• The request: The entries below are to be transcribed in full, without their images.

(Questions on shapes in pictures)
************

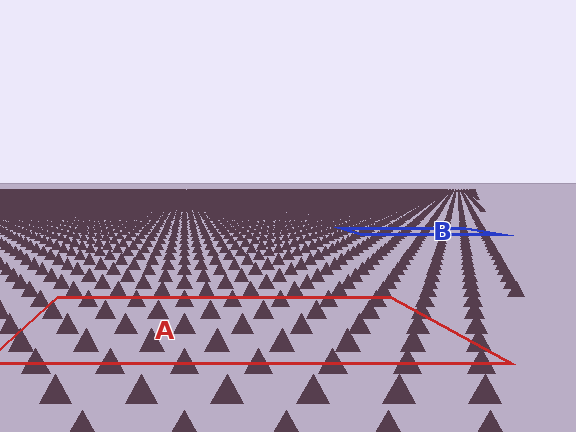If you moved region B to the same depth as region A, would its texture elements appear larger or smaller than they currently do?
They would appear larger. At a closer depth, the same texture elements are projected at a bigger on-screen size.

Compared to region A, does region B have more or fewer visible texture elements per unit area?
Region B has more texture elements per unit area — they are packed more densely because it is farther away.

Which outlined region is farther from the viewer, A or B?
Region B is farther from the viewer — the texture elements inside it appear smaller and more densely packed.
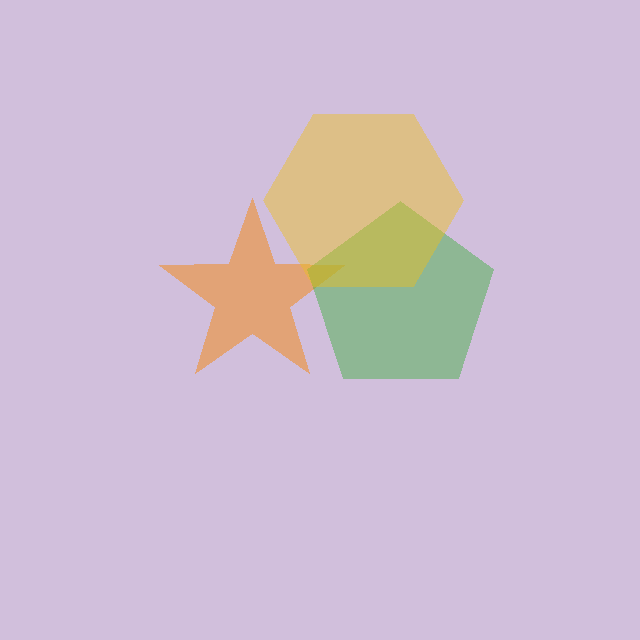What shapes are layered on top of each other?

************

• Answer to the problem:
If you moved region B to the same depth as region A, would its texture elements appear larger or smaller than they currently do?
They would appear larger. At a closer depth, the same texture elements are projected at a bigger on-screen size.

Compared to region A, does region B have more or fewer visible texture elements per unit area?
Region B has more texture elements per unit area — they are packed more densely because it is farther away.

Which outlined region is farther from the viewer, A or B?
Region B is farther from the viewer — the texture elements inside it appear smaller and more densely packed.
What shapes are layered on top of each other?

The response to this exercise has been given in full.